**Provided records:**
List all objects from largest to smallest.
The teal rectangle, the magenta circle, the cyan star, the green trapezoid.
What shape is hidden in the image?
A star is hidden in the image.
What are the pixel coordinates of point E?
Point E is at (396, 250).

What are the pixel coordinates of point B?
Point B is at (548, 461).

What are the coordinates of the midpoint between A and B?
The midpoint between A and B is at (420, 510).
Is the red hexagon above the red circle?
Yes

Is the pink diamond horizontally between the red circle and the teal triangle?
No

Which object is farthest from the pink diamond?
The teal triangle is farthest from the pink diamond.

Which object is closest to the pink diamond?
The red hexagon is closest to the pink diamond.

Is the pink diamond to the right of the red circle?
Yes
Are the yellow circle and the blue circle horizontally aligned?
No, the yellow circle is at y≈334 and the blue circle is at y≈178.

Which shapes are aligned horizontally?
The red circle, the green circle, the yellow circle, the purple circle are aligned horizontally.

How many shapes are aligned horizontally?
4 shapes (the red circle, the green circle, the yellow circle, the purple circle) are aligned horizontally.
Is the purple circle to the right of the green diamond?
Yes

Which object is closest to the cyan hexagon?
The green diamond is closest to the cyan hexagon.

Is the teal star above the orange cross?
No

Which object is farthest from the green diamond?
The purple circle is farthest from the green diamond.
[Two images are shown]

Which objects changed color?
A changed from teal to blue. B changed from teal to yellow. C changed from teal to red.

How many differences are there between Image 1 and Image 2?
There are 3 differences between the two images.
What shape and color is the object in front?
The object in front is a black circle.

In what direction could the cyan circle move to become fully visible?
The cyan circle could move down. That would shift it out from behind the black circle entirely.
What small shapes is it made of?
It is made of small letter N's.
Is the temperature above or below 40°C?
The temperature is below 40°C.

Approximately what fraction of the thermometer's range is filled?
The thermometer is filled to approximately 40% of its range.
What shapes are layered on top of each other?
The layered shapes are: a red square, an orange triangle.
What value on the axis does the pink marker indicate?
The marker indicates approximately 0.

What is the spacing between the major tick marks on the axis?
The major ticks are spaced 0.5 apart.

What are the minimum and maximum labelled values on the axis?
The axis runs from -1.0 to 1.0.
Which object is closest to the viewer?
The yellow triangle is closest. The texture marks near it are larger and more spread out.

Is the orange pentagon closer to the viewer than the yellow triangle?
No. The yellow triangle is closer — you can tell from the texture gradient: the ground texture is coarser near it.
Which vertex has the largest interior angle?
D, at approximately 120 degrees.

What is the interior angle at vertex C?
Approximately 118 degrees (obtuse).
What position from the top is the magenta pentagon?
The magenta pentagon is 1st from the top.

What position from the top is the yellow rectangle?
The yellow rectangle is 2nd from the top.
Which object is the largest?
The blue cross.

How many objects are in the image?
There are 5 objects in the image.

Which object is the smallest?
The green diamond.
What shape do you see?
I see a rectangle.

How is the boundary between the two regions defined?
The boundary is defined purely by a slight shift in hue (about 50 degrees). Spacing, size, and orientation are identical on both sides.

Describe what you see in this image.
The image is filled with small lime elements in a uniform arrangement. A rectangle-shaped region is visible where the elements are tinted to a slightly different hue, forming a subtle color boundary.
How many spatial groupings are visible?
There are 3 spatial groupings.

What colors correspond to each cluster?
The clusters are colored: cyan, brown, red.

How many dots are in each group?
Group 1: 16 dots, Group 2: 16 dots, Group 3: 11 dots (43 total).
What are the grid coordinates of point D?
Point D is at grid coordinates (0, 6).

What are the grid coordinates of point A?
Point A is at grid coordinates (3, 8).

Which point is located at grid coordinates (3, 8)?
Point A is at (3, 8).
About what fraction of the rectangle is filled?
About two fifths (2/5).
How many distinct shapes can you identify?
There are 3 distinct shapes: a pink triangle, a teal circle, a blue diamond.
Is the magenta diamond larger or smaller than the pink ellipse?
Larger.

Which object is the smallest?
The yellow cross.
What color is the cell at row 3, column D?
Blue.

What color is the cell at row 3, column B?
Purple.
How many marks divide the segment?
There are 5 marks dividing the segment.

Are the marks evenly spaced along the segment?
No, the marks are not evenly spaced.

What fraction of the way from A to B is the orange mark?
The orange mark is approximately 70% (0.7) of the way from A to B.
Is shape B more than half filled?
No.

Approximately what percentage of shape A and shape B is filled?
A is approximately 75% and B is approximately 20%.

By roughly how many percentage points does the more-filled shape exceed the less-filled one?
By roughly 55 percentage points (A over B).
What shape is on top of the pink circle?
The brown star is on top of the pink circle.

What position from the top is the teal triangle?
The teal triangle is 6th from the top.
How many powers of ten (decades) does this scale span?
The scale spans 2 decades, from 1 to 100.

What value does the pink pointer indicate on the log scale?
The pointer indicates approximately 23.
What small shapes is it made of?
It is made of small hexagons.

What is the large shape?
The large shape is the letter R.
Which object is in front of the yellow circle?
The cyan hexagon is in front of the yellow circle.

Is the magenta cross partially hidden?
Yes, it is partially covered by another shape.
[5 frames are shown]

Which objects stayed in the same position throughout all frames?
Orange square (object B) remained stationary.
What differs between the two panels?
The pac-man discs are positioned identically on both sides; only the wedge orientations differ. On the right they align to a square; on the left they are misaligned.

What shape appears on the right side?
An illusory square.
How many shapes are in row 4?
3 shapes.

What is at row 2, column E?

**Problem description:**
Look through the material above. Copy each line where the word "shown" appears.

**Full response:**
[Two images are shown]
[5 frames are shown]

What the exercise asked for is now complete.